##### Input records #####

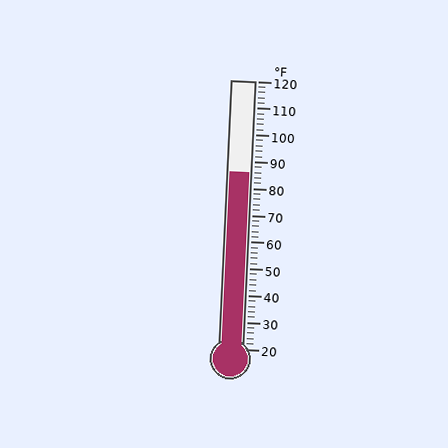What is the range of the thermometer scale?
The thermometer scale ranges from 20°F to 120°F.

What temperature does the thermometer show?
The thermometer shows approximately 86°F.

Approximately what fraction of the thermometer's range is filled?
The thermometer is filled to approximately 65% of its range.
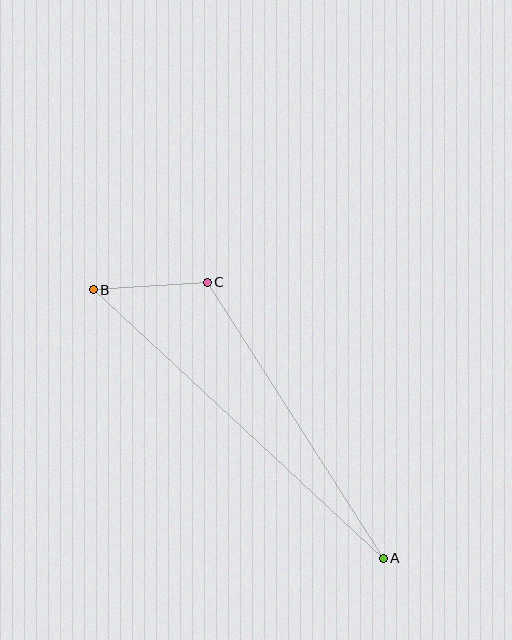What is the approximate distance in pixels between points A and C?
The distance between A and C is approximately 327 pixels.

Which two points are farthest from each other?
Points A and B are farthest from each other.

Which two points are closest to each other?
Points B and C are closest to each other.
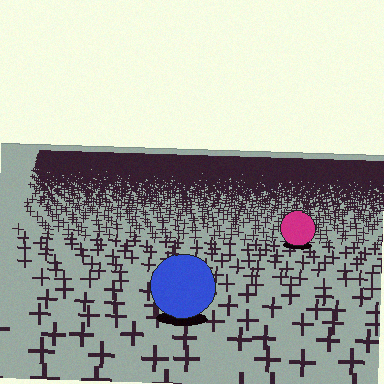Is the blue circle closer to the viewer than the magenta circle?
Yes. The blue circle is closer — you can tell from the texture gradient: the ground texture is coarser near it.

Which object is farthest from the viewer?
The magenta circle is farthest from the viewer. It appears smaller and the ground texture around it is denser.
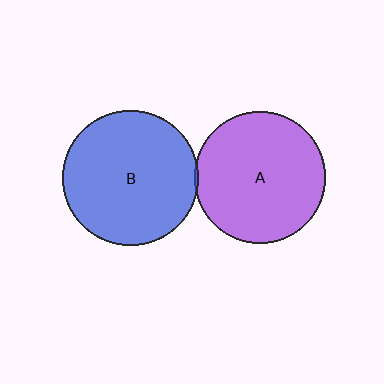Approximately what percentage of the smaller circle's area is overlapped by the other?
Approximately 5%.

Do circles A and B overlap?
Yes.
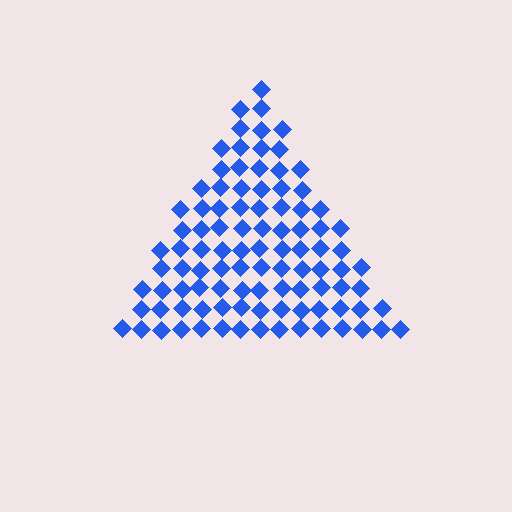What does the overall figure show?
The overall figure shows a triangle.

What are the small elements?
The small elements are diamonds.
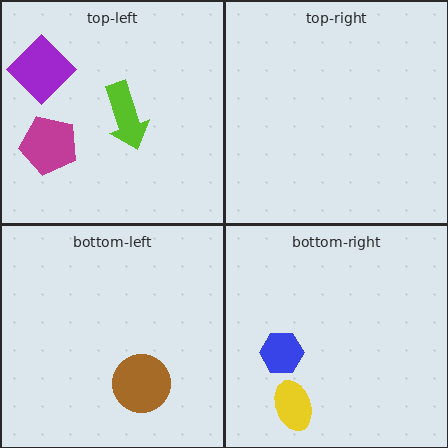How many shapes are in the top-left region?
3.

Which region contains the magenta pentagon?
The top-left region.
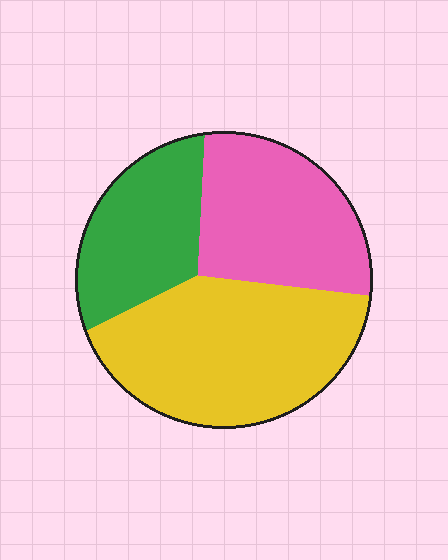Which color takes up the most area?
Yellow, at roughly 45%.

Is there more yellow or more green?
Yellow.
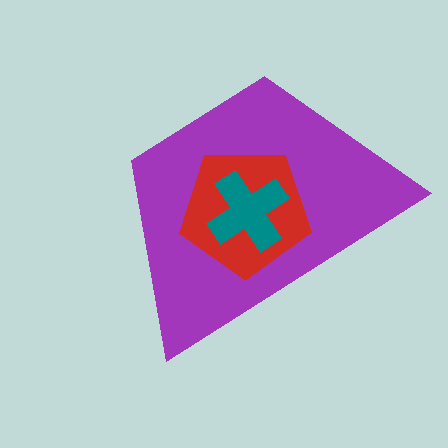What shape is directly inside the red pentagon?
The teal cross.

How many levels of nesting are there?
3.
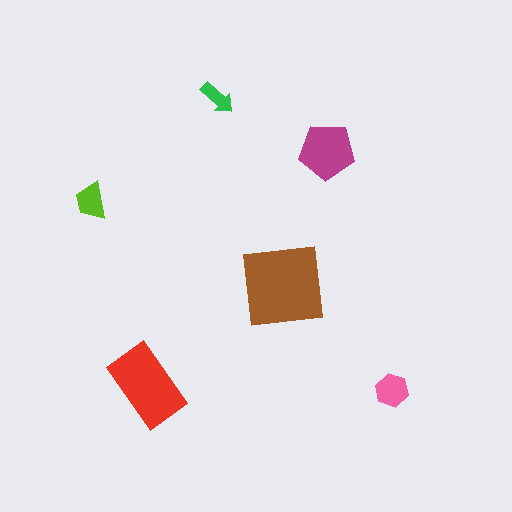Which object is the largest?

#####

**Short exercise:**
Retype, without any picture, exactly the lines from the one with "What is the approximate" through the end of the entries, inclusive.

**The solution:**
What is the approximate distance in pixels between points A and C?
The distance between A and C is approximately 327 pixels.

Which two points are farthest from each other?
Points A and B are farthest from each other.

Which two points are closest to each other?
Points B and C are closest to each other.
Is the blue circle closer to the viewer than the magenta circle?
Yes. The blue circle is closer — you can tell from the texture gradient: the ground texture is coarser near it.

Which object is farthest from the viewer?
The magenta circle is farthest from the viewer. It appears smaller and the ground texture around it is denser.
Approximately what percentage of the smaller circle's area is overlapped by the other?
Approximately 5%.

Do circles A and B overlap?
Yes.
What does the overall figure show?
The overall figure shows a triangle.

What are the small elements?
The small elements are diamonds.
How many shapes are in the top-left region?
3.

Which region contains the magenta pentagon?
The top-left region.
Which color takes up the most area?
Yellow, at roughly 45%.

Is there more yellow or more green?
Yellow.
What shape is directly inside the red pentagon?
The teal cross.

How many levels of nesting are there?
3.
Which object is the largest?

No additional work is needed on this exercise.